#### REQUIREMENTS:
Locate the line containing "Which objects stayed" in the material below. Copy that line and all following lines through the end exactly, omitting any pictures.

==== RECORD EXTRACTS ====

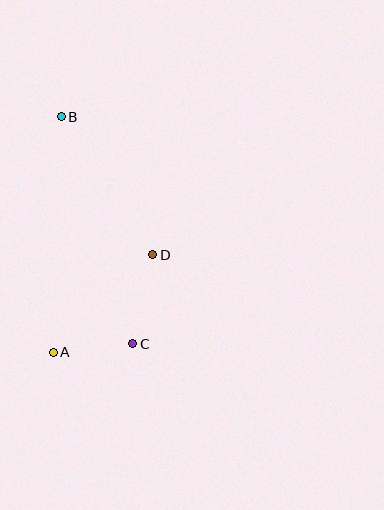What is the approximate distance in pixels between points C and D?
The distance between C and D is approximately 91 pixels.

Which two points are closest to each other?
Points A and C are closest to each other.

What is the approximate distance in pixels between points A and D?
The distance between A and D is approximately 139 pixels.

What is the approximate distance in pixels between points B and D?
The distance between B and D is approximately 166 pixels.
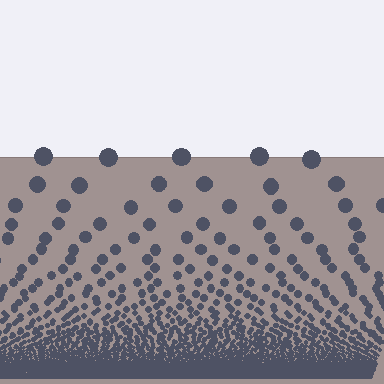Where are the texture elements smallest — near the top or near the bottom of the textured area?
Near the bottom.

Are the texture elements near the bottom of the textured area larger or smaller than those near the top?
Smaller. The gradient is inverted — elements near the bottom are smaller and denser.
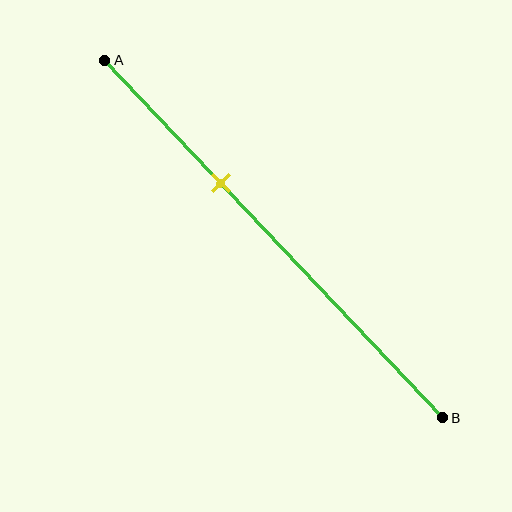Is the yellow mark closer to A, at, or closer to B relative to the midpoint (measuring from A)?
The yellow mark is closer to point A than the midpoint of segment AB.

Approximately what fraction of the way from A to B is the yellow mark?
The yellow mark is approximately 35% of the way from A to B.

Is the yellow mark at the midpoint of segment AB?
No, the mark is at about 35% from A, not at the 50% midpoint.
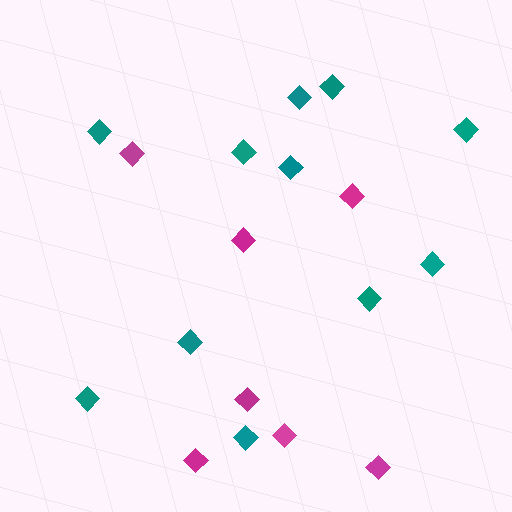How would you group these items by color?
There are 2 groups: one group of teal diamonds (11) and one group of magenta diamonds (7).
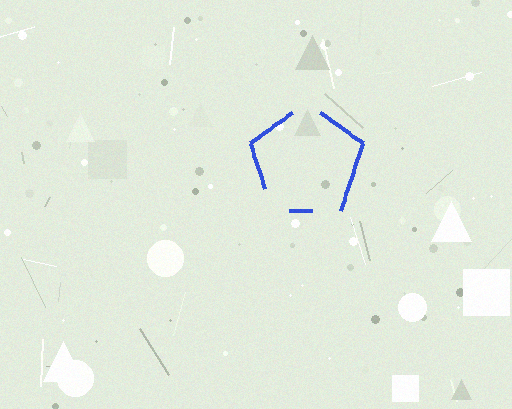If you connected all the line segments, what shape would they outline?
They would outline a pentagon.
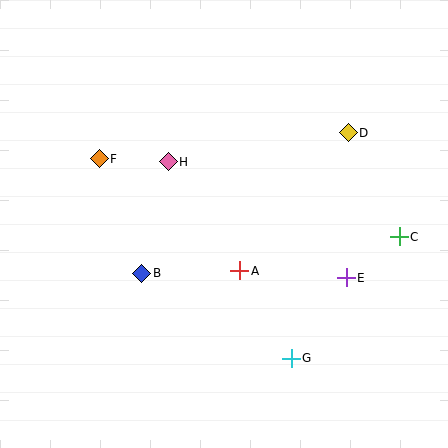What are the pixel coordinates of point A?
Point A is at (240, 271).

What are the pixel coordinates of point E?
Point E is at (346, 278).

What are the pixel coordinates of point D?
Point D is at (348, 133).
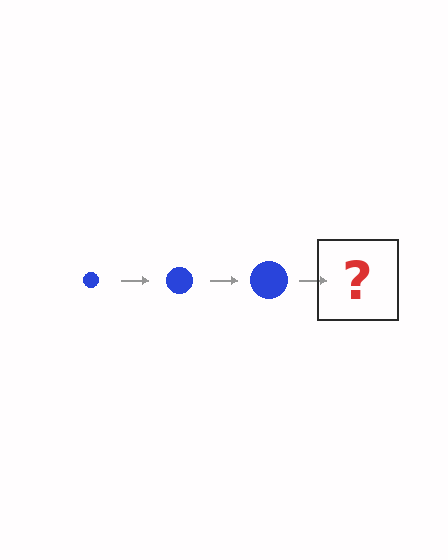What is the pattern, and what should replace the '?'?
The pattern is that the circle gets progressively larger each step. The '?' should be a blue circle, larger than the previous one.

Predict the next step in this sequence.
The next step is a blue circle, larger than the previous one.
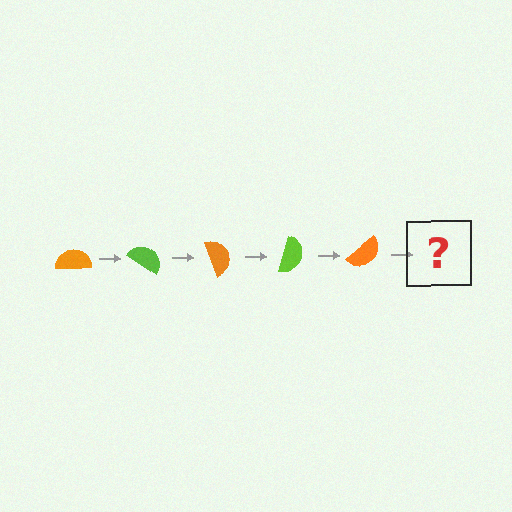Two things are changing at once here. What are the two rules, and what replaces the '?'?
The two rules are that it rotates 35 degrees clockwise each step and the color cycles through orange and lime. The '?' should be a lime semicircle, rotated 175 degrees clockwise from the start.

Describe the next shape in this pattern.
It should be a lime semicircle, rotated 175 degrees clockwise from the start.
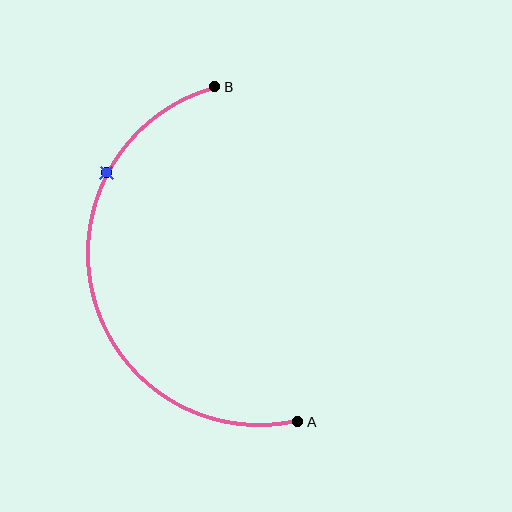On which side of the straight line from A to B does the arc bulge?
The arc bulges to the left of the straight line connecting A and B.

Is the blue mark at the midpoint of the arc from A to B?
No. The blue mark lies on the arc but is closer to endpoint B. The arc midpoint would be at the point on the curve equidistant along the arc from both A and B.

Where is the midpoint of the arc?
The arc midpoint is the point on the curve farthest from the straight line joining A and B. It sits to the left of that line.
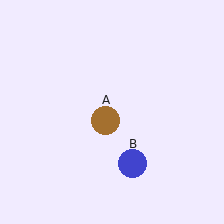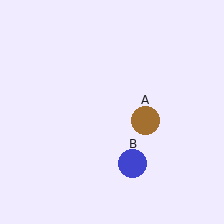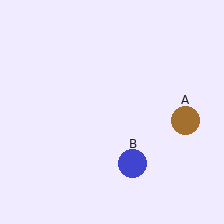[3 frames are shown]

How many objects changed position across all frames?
1 object changed position: brown circle (object A).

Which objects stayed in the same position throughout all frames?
Blue circle (object B) remained stationary.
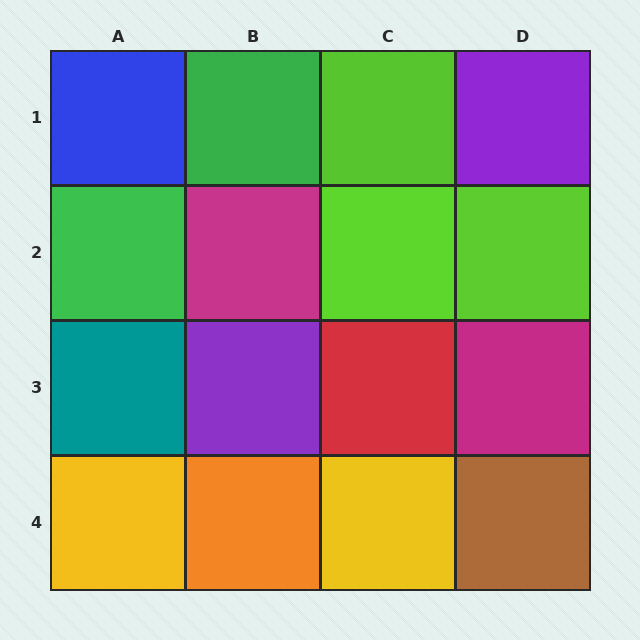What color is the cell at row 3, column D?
Magenta.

====

#### TASK OUTPUT:
Which objects stayed in the same position throughout all frames?
Blue circle (object B) remained stationary.
What color is the cell at row 3, column D?
Magenta.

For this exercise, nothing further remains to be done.